### Entries from a figure question set
* * * *

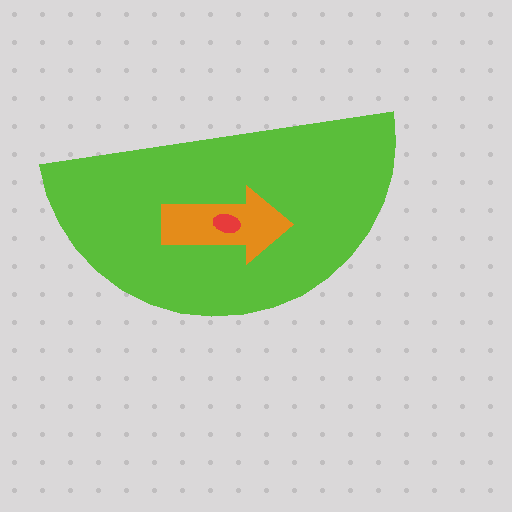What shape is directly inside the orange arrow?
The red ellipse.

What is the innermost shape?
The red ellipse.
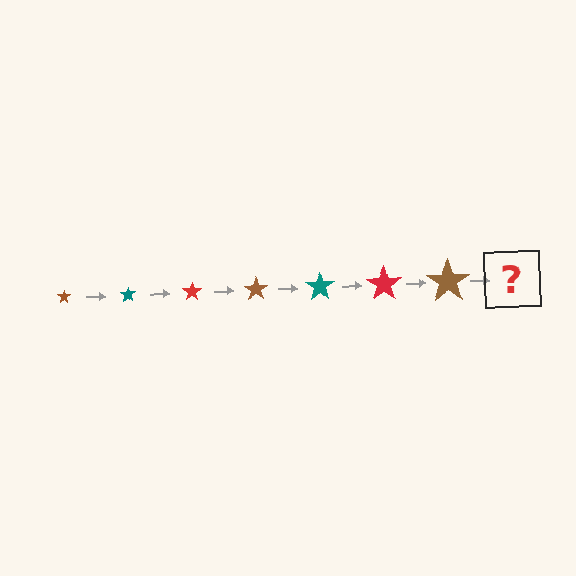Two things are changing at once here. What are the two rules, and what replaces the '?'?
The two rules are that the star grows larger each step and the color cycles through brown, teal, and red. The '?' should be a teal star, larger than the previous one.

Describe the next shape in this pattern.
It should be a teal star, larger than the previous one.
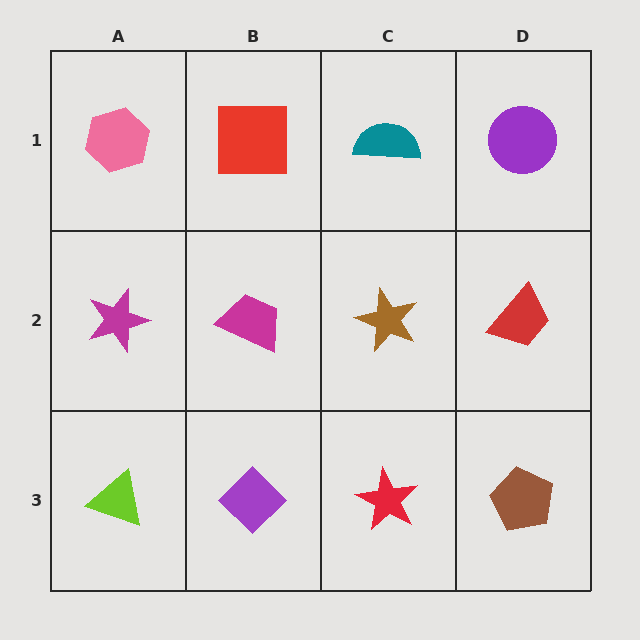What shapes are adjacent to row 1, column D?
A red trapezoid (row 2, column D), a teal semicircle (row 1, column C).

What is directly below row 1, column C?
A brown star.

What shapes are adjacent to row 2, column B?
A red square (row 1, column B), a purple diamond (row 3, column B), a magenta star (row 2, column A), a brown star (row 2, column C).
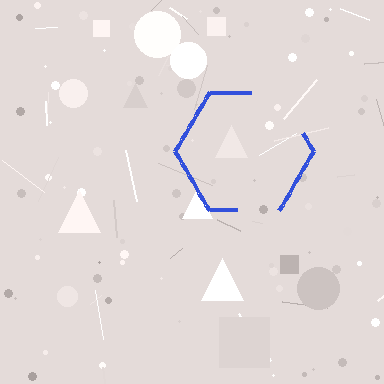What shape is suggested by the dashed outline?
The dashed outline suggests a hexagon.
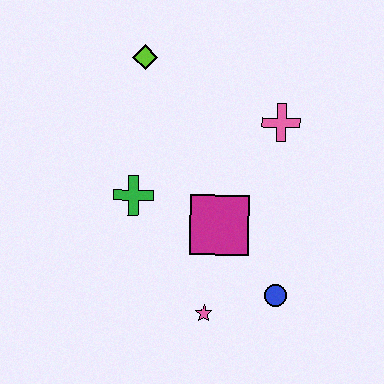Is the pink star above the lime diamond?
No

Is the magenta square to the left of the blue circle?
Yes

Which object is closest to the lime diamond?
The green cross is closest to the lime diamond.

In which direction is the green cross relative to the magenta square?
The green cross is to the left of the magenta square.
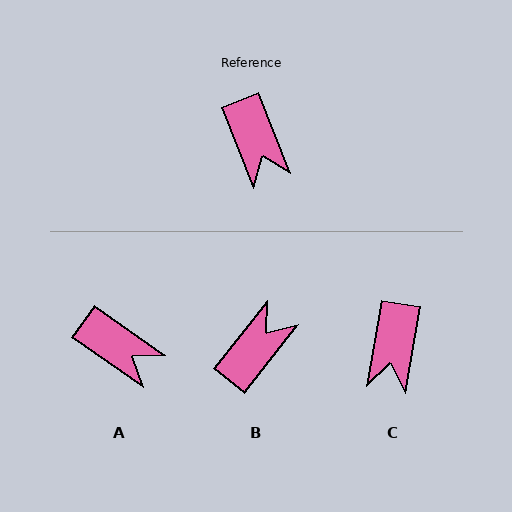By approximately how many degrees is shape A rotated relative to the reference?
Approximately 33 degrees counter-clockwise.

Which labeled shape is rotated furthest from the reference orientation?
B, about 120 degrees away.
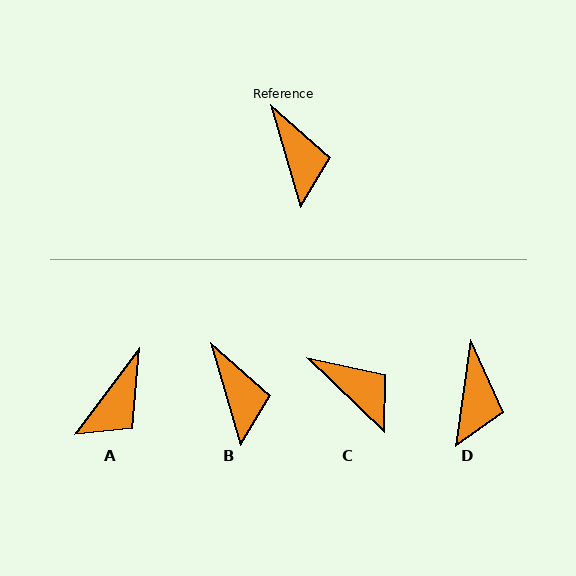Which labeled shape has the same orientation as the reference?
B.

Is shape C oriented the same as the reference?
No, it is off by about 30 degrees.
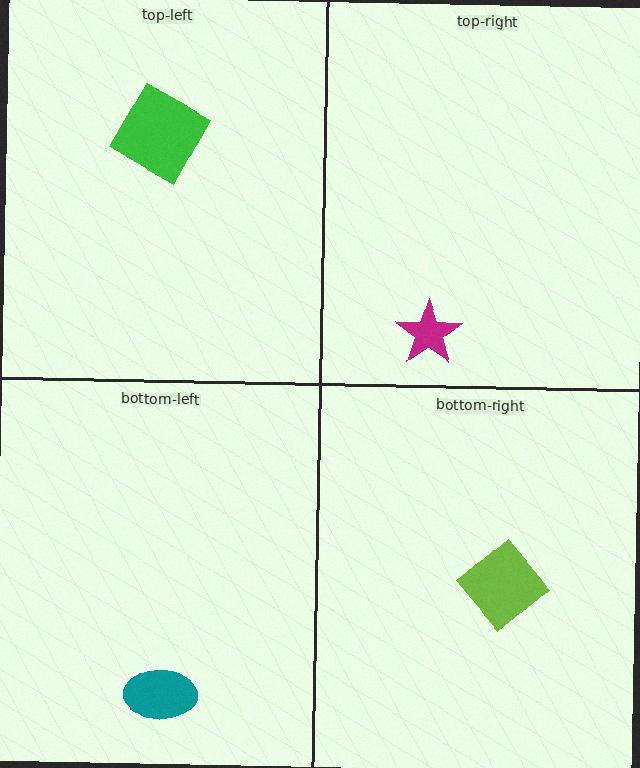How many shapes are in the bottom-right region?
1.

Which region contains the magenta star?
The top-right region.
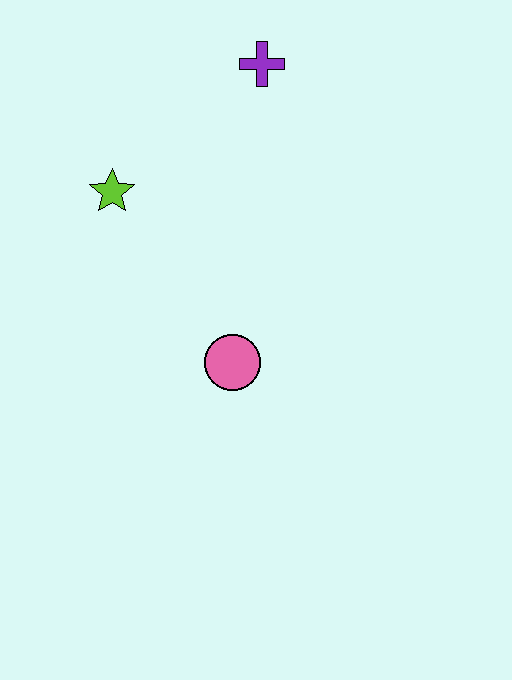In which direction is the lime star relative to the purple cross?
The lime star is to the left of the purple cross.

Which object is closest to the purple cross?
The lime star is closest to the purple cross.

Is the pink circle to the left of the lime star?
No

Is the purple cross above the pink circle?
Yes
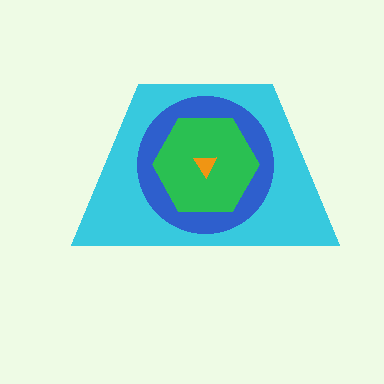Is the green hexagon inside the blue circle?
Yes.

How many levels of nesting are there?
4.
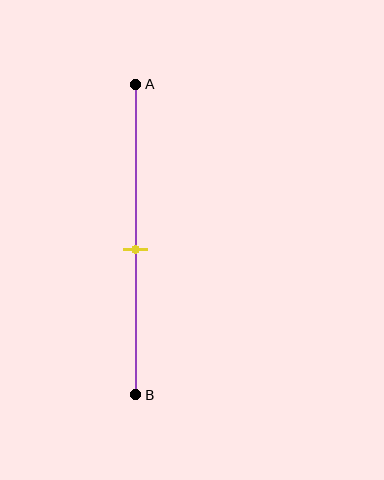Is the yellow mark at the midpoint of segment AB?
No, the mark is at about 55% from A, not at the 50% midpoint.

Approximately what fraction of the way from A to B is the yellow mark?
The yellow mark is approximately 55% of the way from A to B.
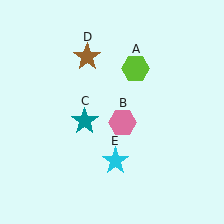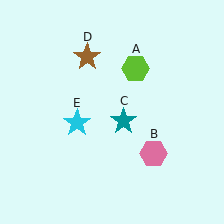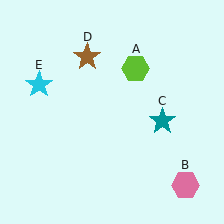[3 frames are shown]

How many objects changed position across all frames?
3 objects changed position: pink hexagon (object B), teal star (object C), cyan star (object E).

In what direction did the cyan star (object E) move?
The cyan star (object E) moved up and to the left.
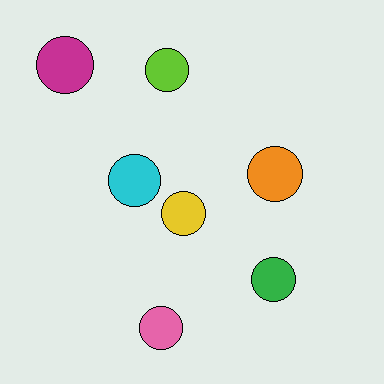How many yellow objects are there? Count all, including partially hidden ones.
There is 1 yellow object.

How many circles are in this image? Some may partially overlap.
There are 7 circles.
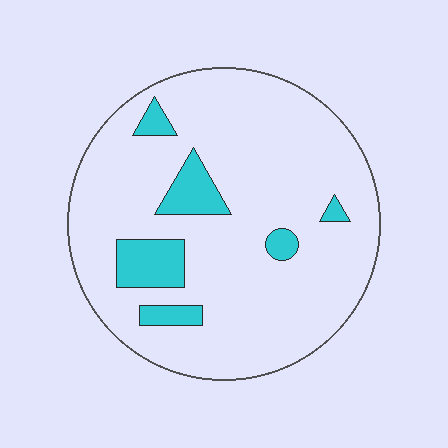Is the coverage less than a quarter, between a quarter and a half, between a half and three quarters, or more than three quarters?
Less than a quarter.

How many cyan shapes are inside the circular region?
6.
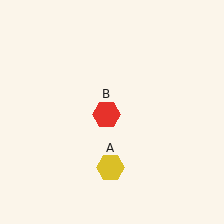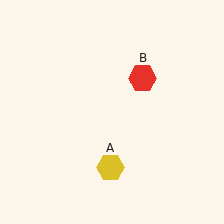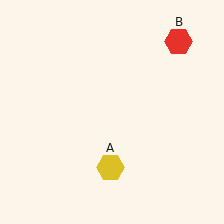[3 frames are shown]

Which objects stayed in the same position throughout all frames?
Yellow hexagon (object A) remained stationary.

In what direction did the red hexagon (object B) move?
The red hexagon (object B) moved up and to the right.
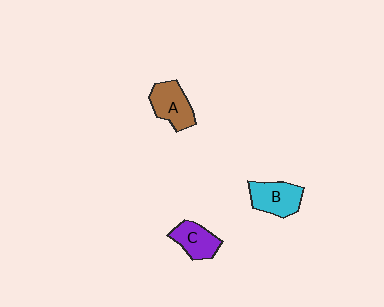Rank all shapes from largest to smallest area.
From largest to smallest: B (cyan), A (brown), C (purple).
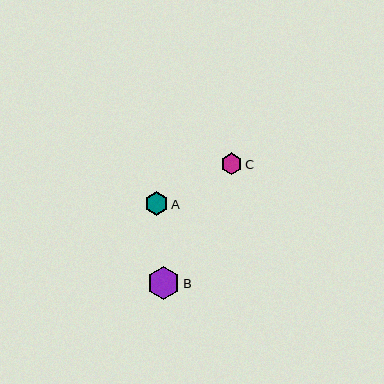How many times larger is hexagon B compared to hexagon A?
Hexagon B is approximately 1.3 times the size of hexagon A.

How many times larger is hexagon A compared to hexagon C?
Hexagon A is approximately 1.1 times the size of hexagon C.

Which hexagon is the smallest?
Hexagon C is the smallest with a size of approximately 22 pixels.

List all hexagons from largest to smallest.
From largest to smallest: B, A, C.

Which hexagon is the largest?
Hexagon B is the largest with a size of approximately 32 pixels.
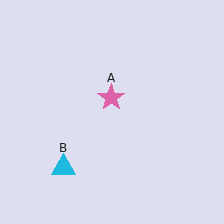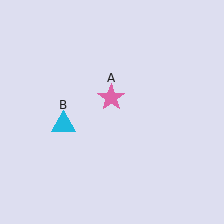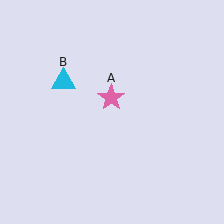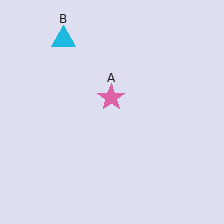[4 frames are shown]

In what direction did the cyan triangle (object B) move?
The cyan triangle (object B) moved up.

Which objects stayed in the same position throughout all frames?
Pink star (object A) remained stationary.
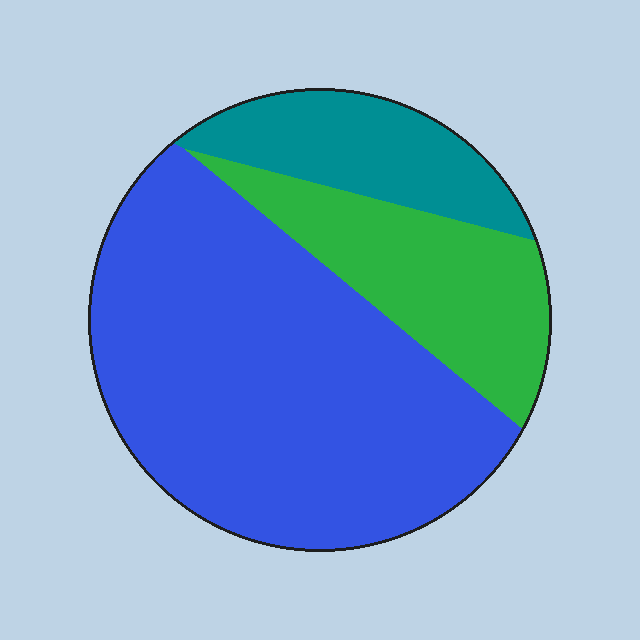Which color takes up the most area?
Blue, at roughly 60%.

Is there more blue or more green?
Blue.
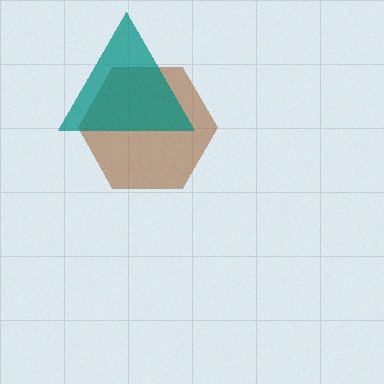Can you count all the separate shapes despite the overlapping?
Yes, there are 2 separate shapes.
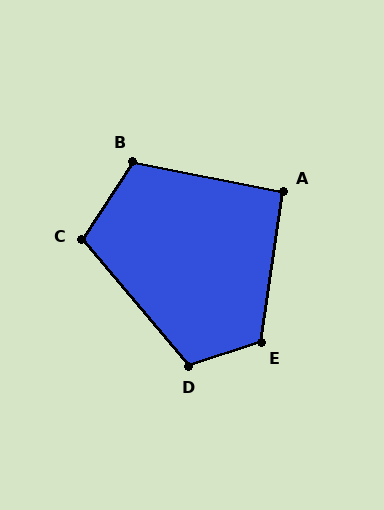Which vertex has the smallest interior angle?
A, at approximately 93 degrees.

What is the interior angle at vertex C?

* * * *

### TASK TO CARRY OUT
Write the records above out again exactly, with no pictures in your copy.

### FINISHED TASK
What shape is directly inside the orange arrow?
The red ellipse.

What is the innermost shape?
The red ellipse.
Two things are changing at once here. What are the two rules, and what replaces the '?'?
The two rules are that the star grows larger each step and the color cycles through brown, teal, and red. The '?' should be a teal star, larger than the previous one.

Describe the next shape in this pattern.
It should be a teal star, larger than the previous one.
What shapes are adjacent to row 1, column D?
A red trapezoid (row 2, column D), a teal semicircle (row 1, column C).

What is directly below row 1, column C?
A brown star.

What shapes are adjacent to row 2, column B?
A red square (row 1, column B), a purple diamond (row 3, column B), a magenta star (row 2, column A), a brown star (row 2, column C).
What shape is suggested by the dashed outline?
The dashed outline suggests a hexagon.
Is the pink star above the lime diamond?
No

Is the magenta square to the left of the blue circle?
Yes

Which object is closest to the lime diamond?
The green cross is closest to the lime diamond.

In which direction is the green cross relative to the magenta square?
The green cross is to the left of the magenta square.
By approximately how many degrees is shape A rotated relative to the reference?
Approximately 33 degrees counter-clockwise.

Which labeled shape is rotated furthest from the reference orientation?
B, about 120 degrees away.
Which labeled shape has the same orientation as the reference?
B.

Is shape C oriented the same as the reference?
No, it is off by about 30 degrees.
How many shapes are in the bottom-right region?
1.

Which region contains the magenta star?
The top-right region.
In which direction is the lime star relative to the purple cross?
The lime star is to the left of the purple cross.

Which object is closest to the purple cross?
The lime star is closest to the purple cross.

Is the pink circle to the left of the lime star?
No

Is the purple cross above the pink circle?
Yes
Is the green hexagon inside the blue circle?
Yes.

How many levels of nesting are there?
4.
Is the yellow mark at the midpoint of segment AB?
No, the mark is at about 55% from A, not at the 50% midpoint.

Approximately what fraction of the way from A to B is the yellow mark?
The yellow mark is approximately 55% of the way from A to B.
[3 frames are shown]

How many objects changed position across all frames?
3 objects changed position: pink hexagon (object B), teal star (object C), cyan star (object E).

In what direction did the cyan star (object E) move?
The cyan star (object E) moved up and to the left.
How many yellow objects are there? Count all, including partially hidden ones.
There is 1 yellow object.

How many circles are in this image? Some may partially overlap.
There are 7 circles.
Is the coverage less than a quarter, between a quarter and a half, between a half and three quarters, or more than three quarters?
Less than a quarter.

How many cyan shapes are inside the circular region?
6.
[3 frames are shown]

Which objects stayed in the same position throughout all frames?
Yellow hexagon (object A) remained stationary.

In what direction did the red hexagon (object B) move?
The red hexagon (object B) moved up and to the right.
Rank all shapes from largest to smallest area.
From largest to smallest: B (cyan), A (brown), C (purple).
How many times larger is hexagon B compared to hexagon A?
Hexagon B is approximately 1.3 times the size of hexagon A.

How many times larger is hexagon A compared to hexagon C?
Hexagon A is approximately 1.1 times the size of hexagon C.

Which hexagon is the smallest?
Hexagon C is the smallest with a size of approximately 22 pixels.

List all hexagons from largest to smallest.
From largest to smallest: B, A, C.

Which hexagon is the largest?
Hexagon B is the largest with a size of approximately 32 pixels.
[4 frames are shown]

In what direction did the cyan triangle (object B) move?
The cyan triangle (object B) moved up.

Which objects stayed in the same position throughout all frames?
Pink star (object A) remained stationary.
Which color takes up the most area?
Blue, at roughly 60%.

Is there more blue or more green?
Blue.
Can you count all the separate shapes despite the overlapping?
Yes, there are 2 separate shapes.
Which vertex has the smallest interior angle?
A, at approximately 93 degrees.

What is the interior angle at vertex C?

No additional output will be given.